* START *

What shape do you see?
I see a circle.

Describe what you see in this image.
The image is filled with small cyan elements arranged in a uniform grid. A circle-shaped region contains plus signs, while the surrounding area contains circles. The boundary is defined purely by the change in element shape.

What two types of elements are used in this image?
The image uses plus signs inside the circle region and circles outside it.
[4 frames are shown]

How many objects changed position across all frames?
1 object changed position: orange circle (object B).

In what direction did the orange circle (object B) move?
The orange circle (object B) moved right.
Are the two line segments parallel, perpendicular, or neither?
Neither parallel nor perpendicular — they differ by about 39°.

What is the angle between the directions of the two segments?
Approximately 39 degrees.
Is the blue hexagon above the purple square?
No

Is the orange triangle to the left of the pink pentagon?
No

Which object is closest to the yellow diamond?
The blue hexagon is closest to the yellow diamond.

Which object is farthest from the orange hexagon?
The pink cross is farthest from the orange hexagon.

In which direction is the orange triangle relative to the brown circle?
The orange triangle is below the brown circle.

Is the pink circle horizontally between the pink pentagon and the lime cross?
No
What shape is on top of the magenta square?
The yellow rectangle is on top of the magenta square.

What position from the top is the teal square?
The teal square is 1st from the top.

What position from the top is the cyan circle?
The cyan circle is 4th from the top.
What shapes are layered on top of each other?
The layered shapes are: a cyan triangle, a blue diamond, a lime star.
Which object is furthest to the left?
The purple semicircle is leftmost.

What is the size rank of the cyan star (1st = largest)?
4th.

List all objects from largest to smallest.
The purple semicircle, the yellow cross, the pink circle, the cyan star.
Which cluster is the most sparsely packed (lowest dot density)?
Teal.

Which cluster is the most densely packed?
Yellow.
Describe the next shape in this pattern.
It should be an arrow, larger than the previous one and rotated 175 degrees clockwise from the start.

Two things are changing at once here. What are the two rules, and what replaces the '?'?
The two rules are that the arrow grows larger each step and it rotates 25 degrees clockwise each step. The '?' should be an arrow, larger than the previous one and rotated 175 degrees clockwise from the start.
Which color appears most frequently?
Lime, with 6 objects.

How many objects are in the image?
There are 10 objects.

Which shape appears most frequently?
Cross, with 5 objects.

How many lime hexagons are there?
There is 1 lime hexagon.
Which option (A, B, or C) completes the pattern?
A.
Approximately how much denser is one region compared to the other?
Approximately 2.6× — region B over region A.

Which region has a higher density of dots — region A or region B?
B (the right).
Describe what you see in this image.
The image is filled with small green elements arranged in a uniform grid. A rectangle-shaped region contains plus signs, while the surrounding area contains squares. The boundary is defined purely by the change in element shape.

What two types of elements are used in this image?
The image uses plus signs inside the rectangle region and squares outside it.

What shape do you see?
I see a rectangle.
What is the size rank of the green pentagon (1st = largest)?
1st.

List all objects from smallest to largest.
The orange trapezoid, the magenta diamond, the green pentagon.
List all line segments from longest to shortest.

* END *

[What is needed]:
Using the material above, extract the line that contains "What is the size rank of the green" and every line after it, exactly as given; stop at the last line.

[Complete response]:
What is the size rank of the green pentagon (1st = largest)?
1st.

List all objects from smallest to largest.
The orange trapezoid, the magenta diamond, the green pentagon.
List all line segments from longest to shortest.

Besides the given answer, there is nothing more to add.